Can you copy the lines from the one that contains "Is the lime star" through the end of the material below, exactly and with nothing else?
begin
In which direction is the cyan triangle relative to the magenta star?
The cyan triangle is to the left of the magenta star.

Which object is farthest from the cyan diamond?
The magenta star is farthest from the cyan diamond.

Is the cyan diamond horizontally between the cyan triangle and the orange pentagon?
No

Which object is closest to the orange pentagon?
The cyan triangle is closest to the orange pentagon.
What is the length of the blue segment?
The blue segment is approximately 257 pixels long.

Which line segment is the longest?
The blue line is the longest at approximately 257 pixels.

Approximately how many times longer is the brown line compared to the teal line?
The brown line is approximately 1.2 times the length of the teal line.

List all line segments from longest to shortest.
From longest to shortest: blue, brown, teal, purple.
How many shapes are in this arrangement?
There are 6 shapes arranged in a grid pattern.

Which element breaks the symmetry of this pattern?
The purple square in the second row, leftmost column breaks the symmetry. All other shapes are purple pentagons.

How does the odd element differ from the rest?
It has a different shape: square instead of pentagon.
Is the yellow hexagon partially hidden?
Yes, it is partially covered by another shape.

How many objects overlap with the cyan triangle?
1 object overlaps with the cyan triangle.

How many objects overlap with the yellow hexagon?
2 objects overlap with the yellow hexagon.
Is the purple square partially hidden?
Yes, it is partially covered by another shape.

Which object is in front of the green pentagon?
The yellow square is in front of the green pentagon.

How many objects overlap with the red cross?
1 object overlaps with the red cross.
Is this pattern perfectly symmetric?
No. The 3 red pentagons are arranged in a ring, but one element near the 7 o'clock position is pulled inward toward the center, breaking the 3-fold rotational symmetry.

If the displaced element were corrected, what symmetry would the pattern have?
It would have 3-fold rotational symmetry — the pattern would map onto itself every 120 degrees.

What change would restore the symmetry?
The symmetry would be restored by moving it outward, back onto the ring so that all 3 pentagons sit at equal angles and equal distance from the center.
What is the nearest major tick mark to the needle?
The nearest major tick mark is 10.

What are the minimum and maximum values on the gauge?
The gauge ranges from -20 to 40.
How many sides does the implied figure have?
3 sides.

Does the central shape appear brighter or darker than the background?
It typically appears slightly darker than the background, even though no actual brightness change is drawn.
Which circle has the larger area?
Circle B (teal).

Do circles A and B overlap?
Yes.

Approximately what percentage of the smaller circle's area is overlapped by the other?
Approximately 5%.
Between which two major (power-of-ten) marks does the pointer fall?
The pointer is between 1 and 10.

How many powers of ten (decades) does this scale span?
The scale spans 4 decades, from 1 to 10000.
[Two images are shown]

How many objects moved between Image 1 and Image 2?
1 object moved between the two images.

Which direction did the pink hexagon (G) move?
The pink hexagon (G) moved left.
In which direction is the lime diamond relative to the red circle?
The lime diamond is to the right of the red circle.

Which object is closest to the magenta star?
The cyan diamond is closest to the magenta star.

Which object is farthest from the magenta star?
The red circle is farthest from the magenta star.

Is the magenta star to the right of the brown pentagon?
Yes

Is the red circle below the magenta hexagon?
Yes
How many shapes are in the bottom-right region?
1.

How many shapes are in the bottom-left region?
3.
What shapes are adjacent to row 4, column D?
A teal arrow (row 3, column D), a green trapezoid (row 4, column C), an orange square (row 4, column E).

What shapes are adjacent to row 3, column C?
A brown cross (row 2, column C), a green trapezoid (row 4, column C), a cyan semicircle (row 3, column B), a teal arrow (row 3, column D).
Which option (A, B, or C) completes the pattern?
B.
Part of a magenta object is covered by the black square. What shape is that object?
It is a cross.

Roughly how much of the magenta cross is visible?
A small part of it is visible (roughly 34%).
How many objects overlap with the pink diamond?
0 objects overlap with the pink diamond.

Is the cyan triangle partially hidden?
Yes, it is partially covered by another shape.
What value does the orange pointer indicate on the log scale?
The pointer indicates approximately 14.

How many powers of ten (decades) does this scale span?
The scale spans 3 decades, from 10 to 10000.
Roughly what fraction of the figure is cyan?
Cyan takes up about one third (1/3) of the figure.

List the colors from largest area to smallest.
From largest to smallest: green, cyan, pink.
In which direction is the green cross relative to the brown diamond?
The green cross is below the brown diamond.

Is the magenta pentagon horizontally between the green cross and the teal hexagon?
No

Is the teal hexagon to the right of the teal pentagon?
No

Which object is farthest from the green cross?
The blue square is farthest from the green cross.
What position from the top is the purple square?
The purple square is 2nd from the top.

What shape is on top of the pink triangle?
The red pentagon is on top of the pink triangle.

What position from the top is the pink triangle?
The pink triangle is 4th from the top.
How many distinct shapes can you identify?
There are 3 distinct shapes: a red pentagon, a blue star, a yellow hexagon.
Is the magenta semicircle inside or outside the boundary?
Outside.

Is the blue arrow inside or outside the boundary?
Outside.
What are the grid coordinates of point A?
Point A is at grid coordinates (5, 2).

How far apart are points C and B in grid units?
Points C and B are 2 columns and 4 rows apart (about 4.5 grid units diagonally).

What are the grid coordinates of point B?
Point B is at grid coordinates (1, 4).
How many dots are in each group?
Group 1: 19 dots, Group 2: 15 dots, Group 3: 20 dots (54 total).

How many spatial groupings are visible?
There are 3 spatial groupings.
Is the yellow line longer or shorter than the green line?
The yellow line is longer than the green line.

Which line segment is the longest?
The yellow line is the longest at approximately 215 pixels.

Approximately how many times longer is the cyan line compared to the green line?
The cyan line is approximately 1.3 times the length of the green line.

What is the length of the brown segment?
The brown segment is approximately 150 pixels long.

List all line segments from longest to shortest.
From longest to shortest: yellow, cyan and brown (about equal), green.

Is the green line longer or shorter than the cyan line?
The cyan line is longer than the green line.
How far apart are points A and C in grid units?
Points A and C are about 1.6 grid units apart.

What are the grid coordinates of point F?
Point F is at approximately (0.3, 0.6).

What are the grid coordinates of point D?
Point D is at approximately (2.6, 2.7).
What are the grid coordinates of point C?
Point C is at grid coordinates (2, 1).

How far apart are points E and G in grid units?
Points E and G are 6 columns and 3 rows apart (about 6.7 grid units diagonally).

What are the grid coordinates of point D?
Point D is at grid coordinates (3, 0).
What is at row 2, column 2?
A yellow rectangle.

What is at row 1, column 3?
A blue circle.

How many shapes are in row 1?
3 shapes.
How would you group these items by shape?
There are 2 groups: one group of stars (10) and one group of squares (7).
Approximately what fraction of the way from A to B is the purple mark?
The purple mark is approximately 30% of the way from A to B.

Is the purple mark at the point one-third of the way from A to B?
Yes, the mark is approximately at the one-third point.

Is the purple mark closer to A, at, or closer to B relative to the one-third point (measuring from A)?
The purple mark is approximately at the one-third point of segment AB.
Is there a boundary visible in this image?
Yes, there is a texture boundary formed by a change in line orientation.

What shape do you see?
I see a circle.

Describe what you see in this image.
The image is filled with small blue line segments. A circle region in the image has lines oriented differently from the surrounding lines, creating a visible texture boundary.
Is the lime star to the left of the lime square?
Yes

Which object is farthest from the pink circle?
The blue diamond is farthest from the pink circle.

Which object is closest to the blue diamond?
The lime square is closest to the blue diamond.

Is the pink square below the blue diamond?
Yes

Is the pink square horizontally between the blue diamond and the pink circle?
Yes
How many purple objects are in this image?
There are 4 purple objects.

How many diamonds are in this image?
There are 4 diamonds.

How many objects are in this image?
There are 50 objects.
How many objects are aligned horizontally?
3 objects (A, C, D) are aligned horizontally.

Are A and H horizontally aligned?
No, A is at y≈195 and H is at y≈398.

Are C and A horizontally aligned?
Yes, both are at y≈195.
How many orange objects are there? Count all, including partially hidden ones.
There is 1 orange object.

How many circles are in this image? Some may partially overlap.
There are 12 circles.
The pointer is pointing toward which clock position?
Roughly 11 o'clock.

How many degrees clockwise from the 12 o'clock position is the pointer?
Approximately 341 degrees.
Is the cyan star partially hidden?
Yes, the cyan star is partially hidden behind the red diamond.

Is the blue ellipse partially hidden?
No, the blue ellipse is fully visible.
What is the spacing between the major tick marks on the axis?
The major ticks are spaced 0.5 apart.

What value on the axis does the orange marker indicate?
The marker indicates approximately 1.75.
end
- Complete output -
Is the lime star to the left of the lime square?
Yes

Which object is farthest from the pink circle?
The blue diamond is farthest from the pink circle.

Which object is closest to the blue diamond?
The lime square is closest to the blue diamond.

Is the pink square below the blue diamond?
Yes

Is the pink square horizontally between the blue diamond and the pink circle?
Yes
How many purple objects are in this image?
There are 4 purple objects.

How many diamonds are in this image?
There are 4 diamonds.

How many objects are in this image?
There are 50 objects.
How many objects are aligned horizontally?
3 objects (A, C, D) are aligned horizontally.

Are A and H horizontally aligned?
No, A is at y≈195 and H is at y≈398.

Are C and A horizontally aligned?
Yes, both are at y≈195.
How many orange objects are there? Count all, including partially hidden ones.
There is 1 orange object.

How many circles are in this image? Some may partially overlap.
There are 12 circles.
The pointer is pointing toward which clock position?
Roughly 11 o'clock.

How many degrees clockwise from the 12 o'clock position is the pointer?
Approximately 341 degrees.
Is the cyan star partially hidden?
Yes, the cyan star is partially hidden behind the red diamond.

Is the blue ellipse partially hidden?
No, the blue ellipse is fully visible.
What is the spacing between the major tick marks on the axis?
The major ticks are spaced 0.5 apart.

What value on the axis does the orange marker indicate?
The marker indicates approximately 1.75.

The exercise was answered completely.